Prompt
Would you count the lines below that contain the string "shown" and reply with that number only?

-*-*-

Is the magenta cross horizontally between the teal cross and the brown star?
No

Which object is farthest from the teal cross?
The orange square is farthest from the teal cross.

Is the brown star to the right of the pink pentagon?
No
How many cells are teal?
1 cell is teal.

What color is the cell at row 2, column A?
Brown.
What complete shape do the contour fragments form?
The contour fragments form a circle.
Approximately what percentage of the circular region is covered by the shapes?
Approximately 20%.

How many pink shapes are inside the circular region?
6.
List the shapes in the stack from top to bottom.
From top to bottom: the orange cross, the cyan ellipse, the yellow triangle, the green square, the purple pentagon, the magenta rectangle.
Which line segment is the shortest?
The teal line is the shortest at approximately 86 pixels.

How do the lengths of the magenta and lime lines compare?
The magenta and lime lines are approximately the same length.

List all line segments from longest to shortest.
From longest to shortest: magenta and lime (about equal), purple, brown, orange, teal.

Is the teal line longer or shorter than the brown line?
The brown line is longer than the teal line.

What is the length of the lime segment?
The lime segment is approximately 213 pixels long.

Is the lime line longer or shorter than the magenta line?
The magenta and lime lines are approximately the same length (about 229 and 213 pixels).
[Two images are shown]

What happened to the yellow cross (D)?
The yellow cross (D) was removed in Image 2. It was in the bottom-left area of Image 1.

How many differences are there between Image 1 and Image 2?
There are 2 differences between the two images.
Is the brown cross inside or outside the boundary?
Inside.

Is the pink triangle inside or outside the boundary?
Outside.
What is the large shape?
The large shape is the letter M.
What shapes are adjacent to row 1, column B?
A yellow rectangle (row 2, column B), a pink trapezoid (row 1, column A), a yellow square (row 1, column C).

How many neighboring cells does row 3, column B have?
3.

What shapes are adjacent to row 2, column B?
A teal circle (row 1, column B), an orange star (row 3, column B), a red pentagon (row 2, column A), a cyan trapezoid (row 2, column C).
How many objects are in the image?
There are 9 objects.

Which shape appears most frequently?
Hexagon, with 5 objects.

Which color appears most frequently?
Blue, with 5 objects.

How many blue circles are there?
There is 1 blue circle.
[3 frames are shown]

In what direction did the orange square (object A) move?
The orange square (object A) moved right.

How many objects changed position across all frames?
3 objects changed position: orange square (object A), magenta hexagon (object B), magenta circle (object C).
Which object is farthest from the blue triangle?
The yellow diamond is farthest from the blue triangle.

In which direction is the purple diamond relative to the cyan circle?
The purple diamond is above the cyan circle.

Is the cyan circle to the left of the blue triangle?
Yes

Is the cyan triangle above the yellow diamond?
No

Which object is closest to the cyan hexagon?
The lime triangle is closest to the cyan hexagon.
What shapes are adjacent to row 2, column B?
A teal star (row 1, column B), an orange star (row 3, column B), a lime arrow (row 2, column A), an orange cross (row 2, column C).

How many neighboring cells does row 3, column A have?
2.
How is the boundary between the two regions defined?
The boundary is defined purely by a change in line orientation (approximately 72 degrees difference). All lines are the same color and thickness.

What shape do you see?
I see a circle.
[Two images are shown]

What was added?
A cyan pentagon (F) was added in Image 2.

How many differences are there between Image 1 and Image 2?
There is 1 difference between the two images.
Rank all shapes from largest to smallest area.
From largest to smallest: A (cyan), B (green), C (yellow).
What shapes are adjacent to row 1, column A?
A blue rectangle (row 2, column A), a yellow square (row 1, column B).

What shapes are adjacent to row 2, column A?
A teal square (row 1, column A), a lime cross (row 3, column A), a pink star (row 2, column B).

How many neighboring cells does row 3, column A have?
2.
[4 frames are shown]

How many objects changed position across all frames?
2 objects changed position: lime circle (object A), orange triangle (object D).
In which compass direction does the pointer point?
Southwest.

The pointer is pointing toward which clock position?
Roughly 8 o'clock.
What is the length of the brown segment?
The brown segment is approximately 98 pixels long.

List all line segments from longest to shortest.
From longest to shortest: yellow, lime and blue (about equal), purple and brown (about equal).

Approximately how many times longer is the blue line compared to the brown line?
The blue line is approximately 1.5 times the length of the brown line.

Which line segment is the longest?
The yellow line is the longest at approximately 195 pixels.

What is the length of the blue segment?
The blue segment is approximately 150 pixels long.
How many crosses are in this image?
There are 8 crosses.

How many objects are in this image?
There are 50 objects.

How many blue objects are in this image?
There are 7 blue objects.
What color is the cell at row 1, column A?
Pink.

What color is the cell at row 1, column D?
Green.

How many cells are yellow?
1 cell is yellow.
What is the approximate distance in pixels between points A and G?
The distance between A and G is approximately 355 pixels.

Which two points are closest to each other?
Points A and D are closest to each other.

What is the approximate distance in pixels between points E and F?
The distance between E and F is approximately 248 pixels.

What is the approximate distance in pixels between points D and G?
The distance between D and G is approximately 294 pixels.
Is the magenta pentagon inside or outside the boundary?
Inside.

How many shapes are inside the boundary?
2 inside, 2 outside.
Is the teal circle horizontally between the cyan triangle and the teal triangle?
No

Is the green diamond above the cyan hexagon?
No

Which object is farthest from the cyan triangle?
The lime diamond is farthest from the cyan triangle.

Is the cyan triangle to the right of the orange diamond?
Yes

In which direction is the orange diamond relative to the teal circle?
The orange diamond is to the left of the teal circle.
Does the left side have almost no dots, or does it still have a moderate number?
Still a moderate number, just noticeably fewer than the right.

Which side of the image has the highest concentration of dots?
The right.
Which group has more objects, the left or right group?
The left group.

-*-*-

Your response
4